§ **What is expected**
Omit all images, then repeat exactly the lines below from the one containing "What are the grid coordinates of point A?" through the one containing "[5 frames are shown]", both ends included.

[begin Given entries]

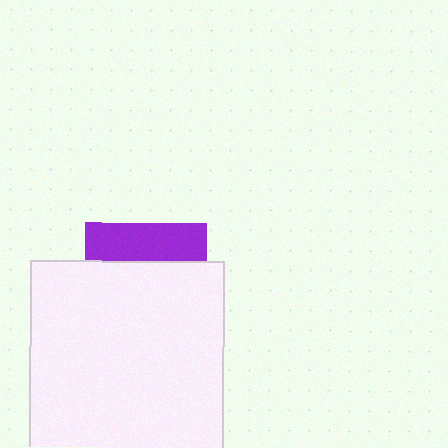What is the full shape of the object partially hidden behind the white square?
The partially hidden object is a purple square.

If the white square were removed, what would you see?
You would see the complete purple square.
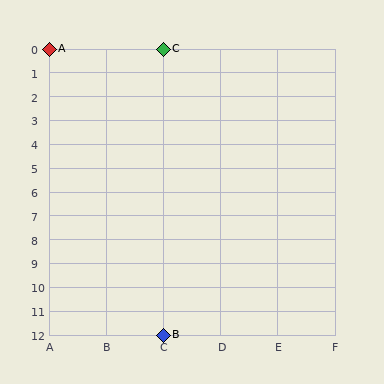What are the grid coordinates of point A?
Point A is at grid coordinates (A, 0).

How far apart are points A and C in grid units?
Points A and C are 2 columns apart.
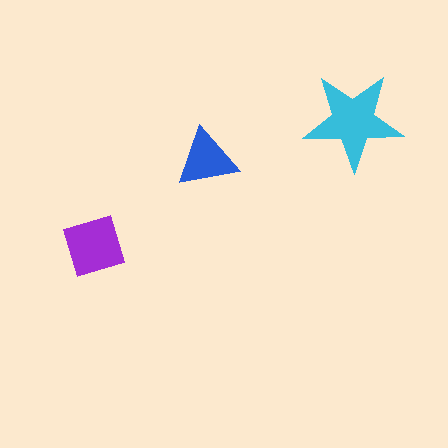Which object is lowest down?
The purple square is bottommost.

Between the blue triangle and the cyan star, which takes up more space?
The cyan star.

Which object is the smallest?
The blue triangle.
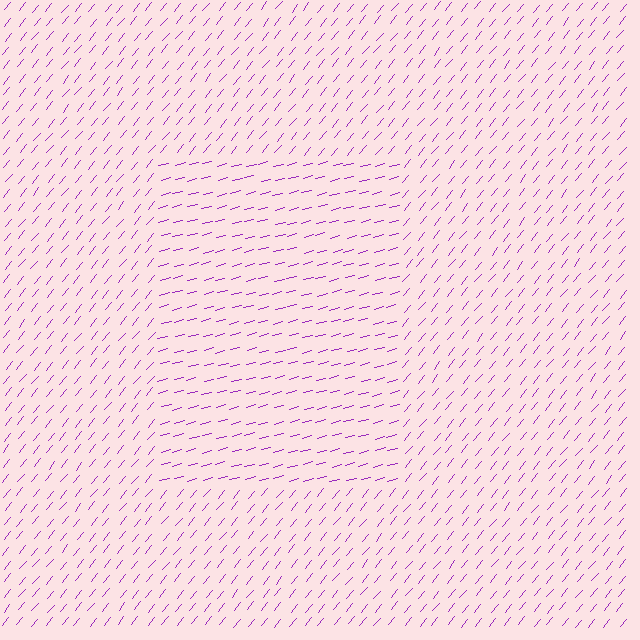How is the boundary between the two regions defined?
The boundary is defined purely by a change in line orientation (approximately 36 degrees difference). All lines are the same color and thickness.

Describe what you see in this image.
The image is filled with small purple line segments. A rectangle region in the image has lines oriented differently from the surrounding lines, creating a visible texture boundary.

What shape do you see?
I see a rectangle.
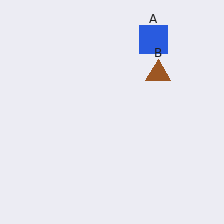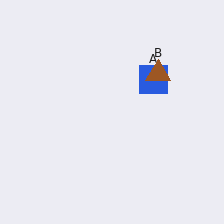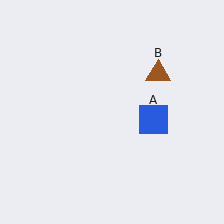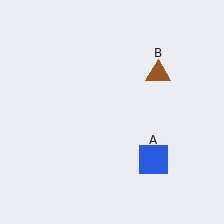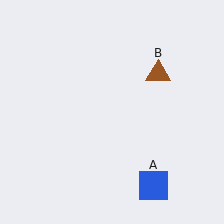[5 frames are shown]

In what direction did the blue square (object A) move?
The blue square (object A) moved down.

[end Given entries]
[begin Given entries]

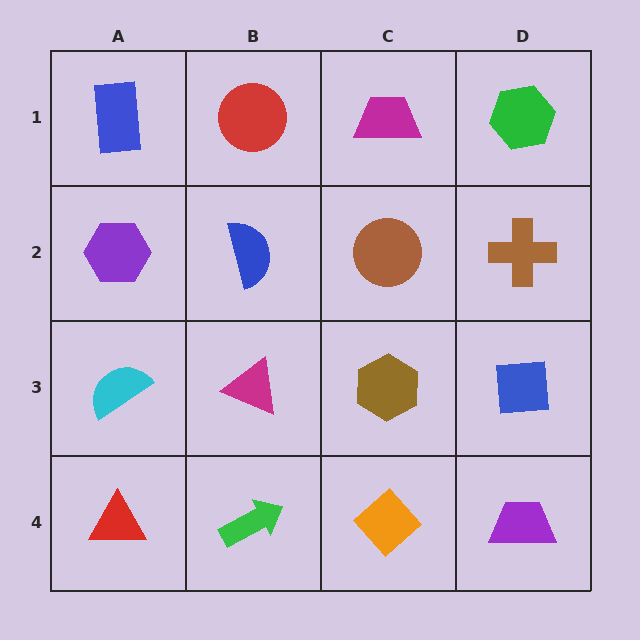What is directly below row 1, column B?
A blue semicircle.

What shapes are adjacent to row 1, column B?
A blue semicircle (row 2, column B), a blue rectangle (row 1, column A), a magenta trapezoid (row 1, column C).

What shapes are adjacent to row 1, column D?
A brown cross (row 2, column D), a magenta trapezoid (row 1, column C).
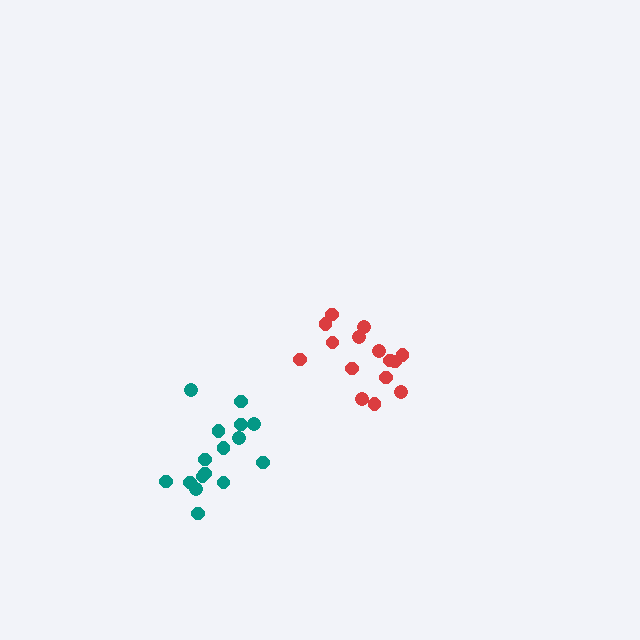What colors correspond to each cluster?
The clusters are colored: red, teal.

[end Given entries]
[begin Given entries]

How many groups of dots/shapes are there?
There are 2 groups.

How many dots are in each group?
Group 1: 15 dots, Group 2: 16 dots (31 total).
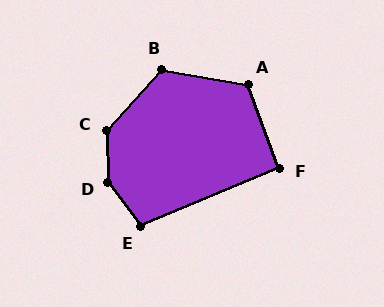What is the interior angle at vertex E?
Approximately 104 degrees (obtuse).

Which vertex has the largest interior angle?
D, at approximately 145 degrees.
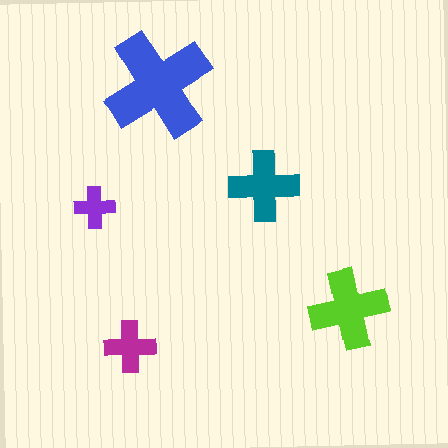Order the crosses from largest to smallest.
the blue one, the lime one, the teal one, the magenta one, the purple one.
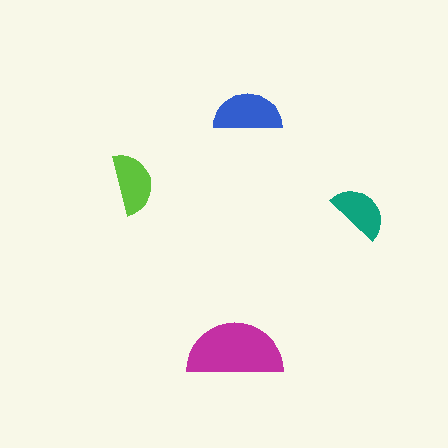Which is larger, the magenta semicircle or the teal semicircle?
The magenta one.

[end Given entries]

§ **Final result**
What are the grid coordinates of point A?
Point A is at grid coordinates (A, 0).

How far apart are points A and C in grid units?
Points A and C are 2 columns apart.
Which object is lowest down?
The purple square is bottommost.

Between the blue triangle and the cyan star, which takes up more space?
The cyan star.

Which object is the smallest?
The blue triangle.
How is the boundary between the two regions defined?
The boundary is defined purely by a change in line orientation (approximately 36 degrees difference). All lines are the same color and thickness.

Describe what you see in this image.
The image is filled with small purple line segments. A rectangle region in the image has lines oriented differently from the surrounding lines, creating a visible texture boundary.

What shape do you see?
I see a rectangle.
[5 frames are shown]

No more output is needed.